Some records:
BEGIN

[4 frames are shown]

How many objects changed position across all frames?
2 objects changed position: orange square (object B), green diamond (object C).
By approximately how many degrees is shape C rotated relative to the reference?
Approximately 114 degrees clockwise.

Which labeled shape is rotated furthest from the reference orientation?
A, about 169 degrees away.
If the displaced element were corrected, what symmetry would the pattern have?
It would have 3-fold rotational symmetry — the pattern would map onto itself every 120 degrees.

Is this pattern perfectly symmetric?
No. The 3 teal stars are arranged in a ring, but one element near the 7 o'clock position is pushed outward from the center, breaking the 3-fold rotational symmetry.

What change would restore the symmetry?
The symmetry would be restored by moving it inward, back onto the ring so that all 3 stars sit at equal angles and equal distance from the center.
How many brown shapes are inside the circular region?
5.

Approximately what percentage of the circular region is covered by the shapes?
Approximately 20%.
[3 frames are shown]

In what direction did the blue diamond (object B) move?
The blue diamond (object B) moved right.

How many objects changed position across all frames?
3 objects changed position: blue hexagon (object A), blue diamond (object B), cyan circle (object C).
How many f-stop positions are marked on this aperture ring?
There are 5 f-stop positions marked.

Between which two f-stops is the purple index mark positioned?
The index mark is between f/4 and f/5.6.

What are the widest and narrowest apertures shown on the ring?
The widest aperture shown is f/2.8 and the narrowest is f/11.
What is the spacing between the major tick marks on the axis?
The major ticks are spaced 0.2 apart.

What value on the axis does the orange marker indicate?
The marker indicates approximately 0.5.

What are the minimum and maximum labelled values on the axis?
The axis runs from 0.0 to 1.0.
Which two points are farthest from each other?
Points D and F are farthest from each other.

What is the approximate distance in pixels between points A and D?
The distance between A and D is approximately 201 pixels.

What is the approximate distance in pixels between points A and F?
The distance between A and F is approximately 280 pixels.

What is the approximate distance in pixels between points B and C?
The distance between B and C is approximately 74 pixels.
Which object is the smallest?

END

● **WHAT IS EXPECTED**:
Print the records once more, exactly as they were given.

● **CORRECT RESULT**:
[4 frames are shown]

How many objects changed position across all frames?
2 objects changed position: orange square (object B), green diamond (object C).
By approximately how many degrees is shape C rotated relative to the reference?
Approximately 114 degrees clockwise.

Which labeled shape is rotated furthest from the reference orientation?
A, about 169 degrees away.
If the displaced element were corrected, what symmetry would the pattern have?
It would have 3-fold rotational symmetry — the pattern would map onto itself every 120 degrees.

Is this pattern perfectly symmetric?
No. The 3 teal stars are arranged in a ring, but one element near the 7 o'clock position is pushed outward from the center, breaking the 3-fold rotational symmetry.

What change would restore the symmetry?
The symmetry would be restored by moving it inward, back onto the ring so that all 3 stars sit at equal angles and equal distance from the center.
How many brown shapes are inside the circular region?
5.

Approximately what percentage of the circular region is covered by the shapes?
Approximately 20%.
[3 frames are shown]

In what direction did the blue diamond (object B) move?
The blue diamond (object B) moved right.

How many objects changed position across all frames?
3 objects changed position: blue hexagon (object A), blue diamond (object B), cyan circle (object C).
How many f-stop positions are marked on this aperture ring?
There are 5 f-stop positions marked.

Between which two f-stops is the purple index mark positioned?
The index mark is between f/4 and f/5.6.

What are the widest and narrowest apertures shown on the ring?
The widest aperture shown is f/2.8 and the narrowest is f/11.
What is the spacing between the major tick marks on the axis?
The major ticks are spaced 0.2 apart.

What value on the axis does the orange marker indicate?
The marker indicates approximately 0.5.

What are the minimum and maximum labelled values on the axis?
The axis runs from 0.0 to 1.0.
Which two points are farthest from each other?
Points D and F are farthest from each other.

What is the approximate distance in pixels between points A and D?
The distance between A and D is approximately 201 pixels.

What is the approximate distance in pixels between points A and F?
The distance between A and F is approximately 280 pixels.

What is the approximate distance in pixels between points B and C?
The distance between B and C is approximately 74 pixels.
Which object is the smallest?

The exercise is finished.